> [Set exercise] An exact copy of all the data is required, with pictures left out.

> [Data supplied]
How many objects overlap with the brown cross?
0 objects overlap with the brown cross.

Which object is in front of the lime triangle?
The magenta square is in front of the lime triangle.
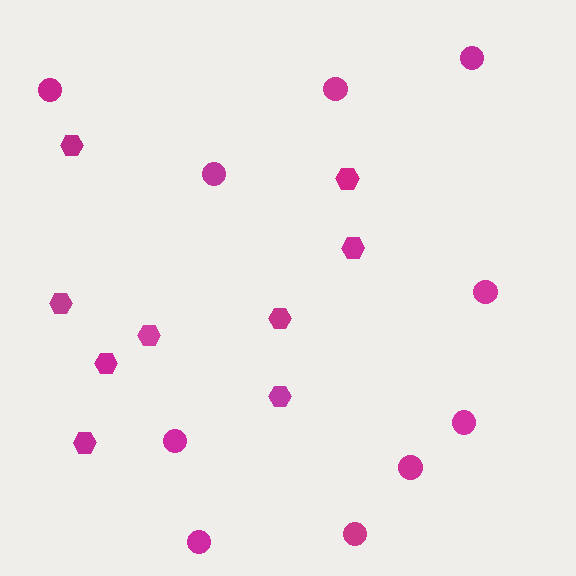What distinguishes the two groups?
There are 2 groups: one group of circles (10) and one group of hexagons (9).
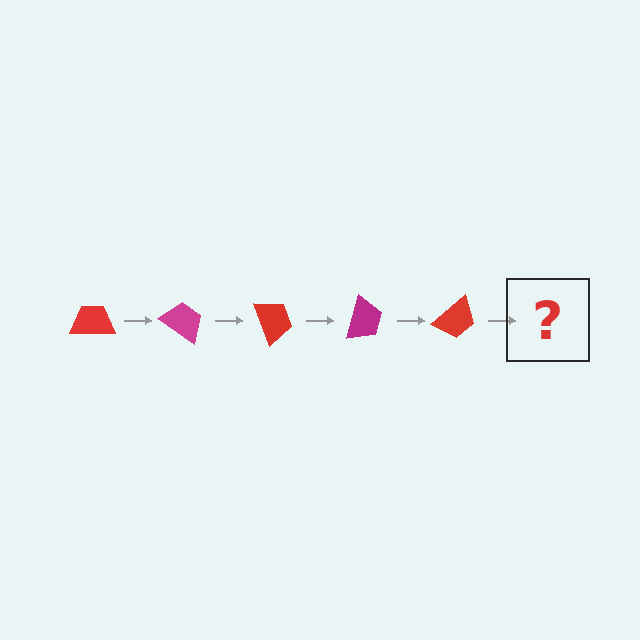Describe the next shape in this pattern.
It should be a magenta trapezoid, rotated 175 degrees clockwise from the start.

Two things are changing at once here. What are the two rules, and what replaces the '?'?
The two rules are that it rotates 35 degrees clockwise each step and the color cycles through red and magenta. The '?' should be a magenta trapezoid, rotated 175 degrees clockwise from the start.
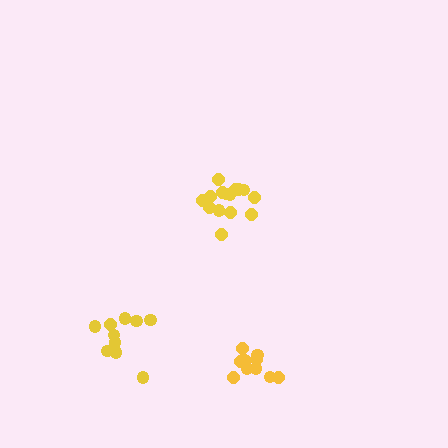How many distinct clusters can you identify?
There are 3 distinct clusters.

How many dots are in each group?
Group 1: 15 dots, Group 2: 10 dots, Group 3: 10 dots (35 total).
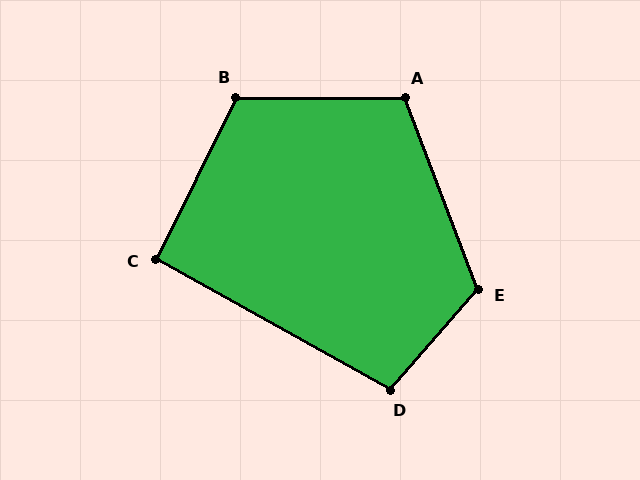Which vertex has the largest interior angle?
E, at approximately 118 degrees.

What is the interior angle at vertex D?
Approximately 102 degrees (obtuse).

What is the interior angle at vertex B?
Approximately 116 degrees (obtuse).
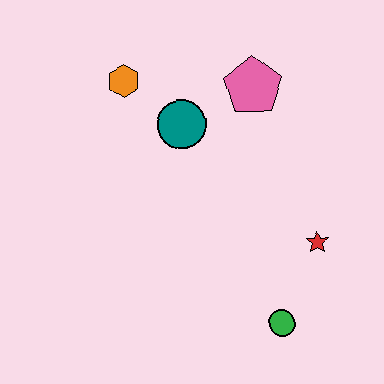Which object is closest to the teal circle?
The orange hexagon is closest to the teal circle.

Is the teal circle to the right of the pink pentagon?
No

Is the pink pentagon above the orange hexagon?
No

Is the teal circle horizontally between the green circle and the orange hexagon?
Yes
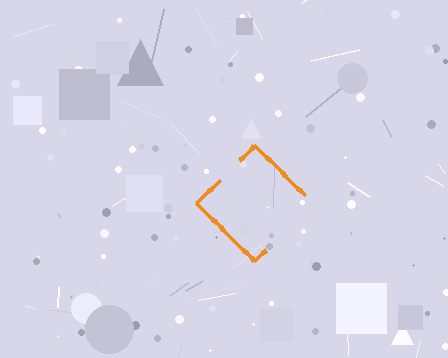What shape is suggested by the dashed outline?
The dashed outline suggests a diamond.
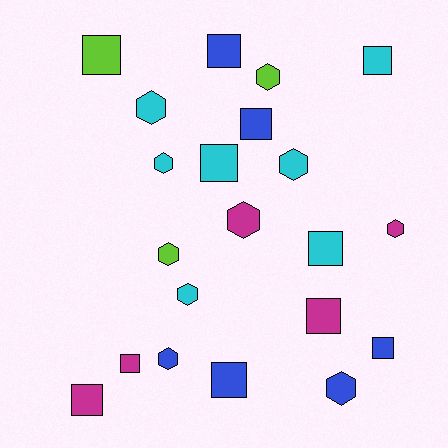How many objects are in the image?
There are 21 objects.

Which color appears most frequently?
Cyan, with 7 objects.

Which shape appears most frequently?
Square, with 11 objects.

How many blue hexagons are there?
There are 2 blue hexagons.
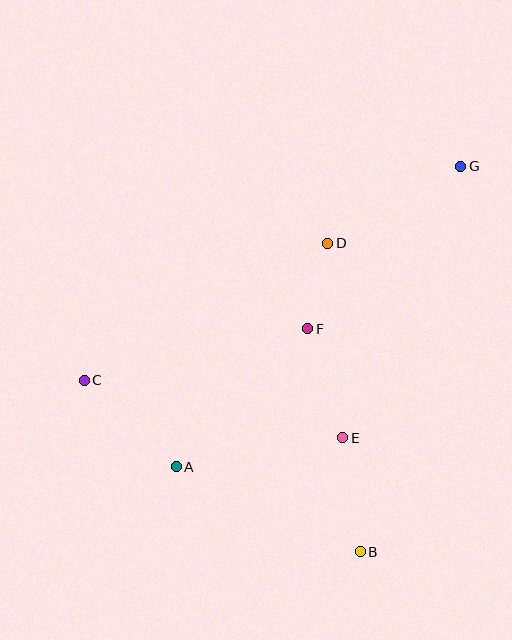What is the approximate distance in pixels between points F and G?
The distance between F and G is approximately 223 pixels.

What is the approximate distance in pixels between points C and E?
The distance between C and E is approximately 265 pixels.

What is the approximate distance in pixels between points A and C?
The distance between A and C is approximately 126 pixels.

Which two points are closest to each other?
Points D and F are closest to each other.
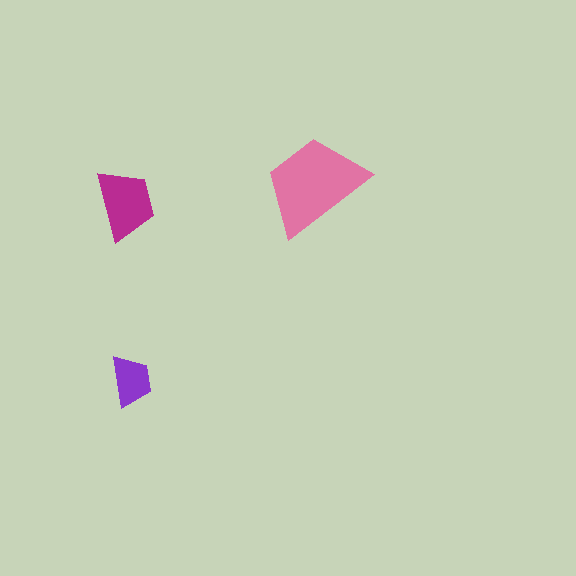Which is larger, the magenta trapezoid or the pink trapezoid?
The pink one.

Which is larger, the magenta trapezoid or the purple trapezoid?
The magenta one.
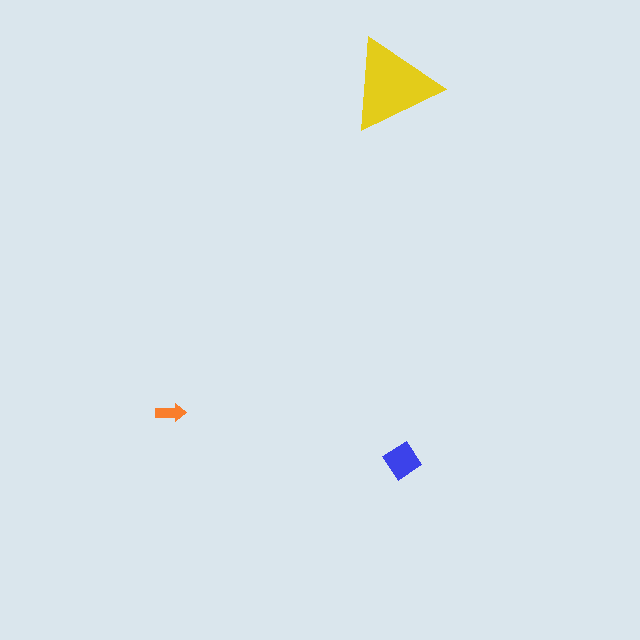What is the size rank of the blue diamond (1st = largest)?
2nd.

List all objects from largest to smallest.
The yellow triangle, the blue diamond, the orange arrow.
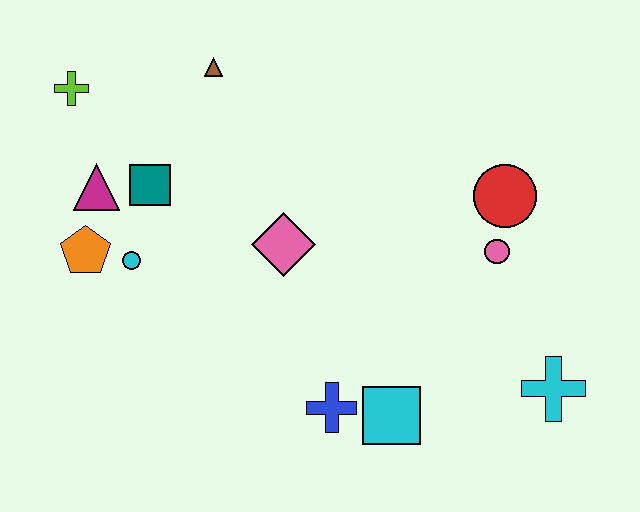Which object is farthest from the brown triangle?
The cyan cross is farthest from the brown triangle.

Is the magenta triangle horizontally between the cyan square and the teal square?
No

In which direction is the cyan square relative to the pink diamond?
The cyan square is below the pink diamond.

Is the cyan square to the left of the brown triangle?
No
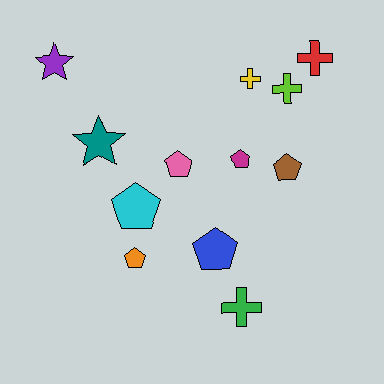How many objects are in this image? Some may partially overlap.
There are 12 objects.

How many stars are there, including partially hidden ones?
There are 2 stars.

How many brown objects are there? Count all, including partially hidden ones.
There is 1 brown object.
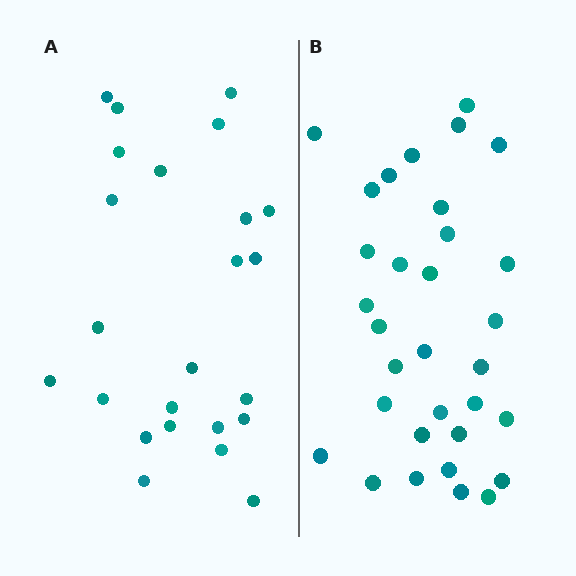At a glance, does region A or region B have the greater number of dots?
Region B (the right region) has more dots.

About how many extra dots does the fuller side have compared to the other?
Region B has roughly 8 or so more dots than region A.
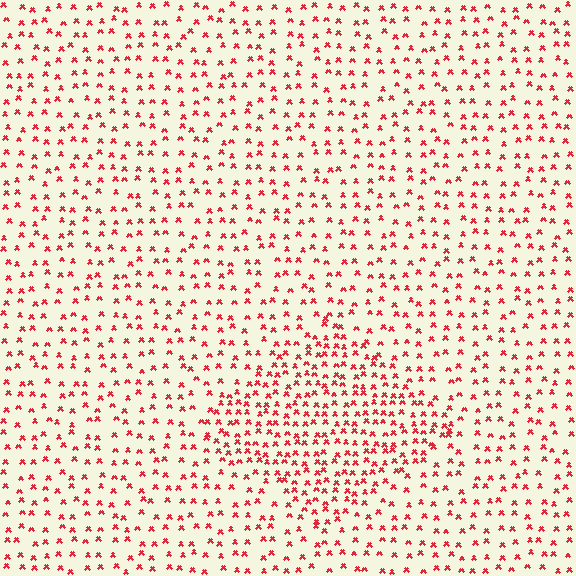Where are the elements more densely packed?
The elements are more densely packed inside the diamond boundary.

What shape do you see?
I see a diamond.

> [Correct answer]
How many objects overlap with the brown cross?
0 objects overlap with the brown cross.

Which object is in front of the lime triangle?
The magenta square is in front of the lime triangle.
What distinguishes the two groups?
There are 2 groups: one group of circles (10) and one group of hexagons (9).
Describe the next shape in this pattern.
It should be a magenta trapezoid, rotated 175 degrees clockwise from the start.

Two things are changing at once here. What are the two rules, and what replaces the '?'?
The two rules are that it rotates 35 degrees clockwise each step and the color cycles through red and magenta. The '?' should be a magenta trapezoid, rotated 175 degrees clockwise from the start.
How many distinct clusters can you identify?
There are 3 distinct clusters.

How many dots are in each group?
Group 1: 15 dots, Group 2: 10 dots, Group 3: 10 dots (35 total).
Which vertex has the largest interior angle?
E, at approximately 118 degrees.

What is the interior angle at vertex D?
Approximately 102 degrees (obtuse).

What is the interior angle at vertex B?
Approximately 116 degrees (obtuse).
Which object is closest to the teal circle?
The orange hexagon is closest to the teal circle.

Is the teal circle to the right of the pink pentagon?
No

Is the pink pentagon above the orange hexagon?
No

Is the teal circle horizontally between the green circle and the orange hexagon?
Yes
What shape is suggested by the dashed outline?
The dashed outline suggests a diamond.
How many objects are in the image?
There are 21 objects.

Which color appears most frequently?
Cyan, with 7 objects.

Which shape appears most frequently?
Square, with 11 objects.

How many blue hexagons are there?
There are 2 blue hexagons.
What is the approximate distance in pixels between points F and G?
The distance between F and G is approximately 223 pixels.

What is the approximate distance in pixels between points C and E?
The distance between C and E is approximately 265 pixels.

What is the approximate distance in pixels between points A and C?
The distance between A and C is approximately 126 pixels.

Which two points are closest to each other?
Points D and F are closest to each other.
Which is larger, the magenta trapezoid or the pink trapezoid?
The pink one.

Which is larger, the magenta trapezoid or the purple trapezoid?
The magenta one.
What is the size rank of the blue diamond (1st = largest)?
2nd.

List all objects from largest to smallest.
The yellow triangle, the blue diamond, the orange arrow.
Which object is farthest from the brown triangle?
The cyan cross is farthest from the brown triangle.

Is the magenta triangle horizontally between the cyan square and the teal square?
No

In which direction is the cyan square relative to the pink diamond?
The cyan square is below the pink diamond.

Is the cyan square to the left of the brown triangle?
No
How many objects are in this image? Some may partially overlap.
There are 12 objects.

How many stars are there, including partially hidden ones?
There are 2 stars.

How many brown objects are there? Count all, including partially hidden ones.
There is 1 brown object.
At a glance, does region A or region B have the greater number of dots?
Region B (the right region) has more dots.

About how many extra dots does the fuller side have compared to the other?
Region B has roughly 8 or so more dots than region A.
Where are the elements more densely packed?
The elements are more densely packed inside the diamond boundary.

What shape do you see?
I see a diamond.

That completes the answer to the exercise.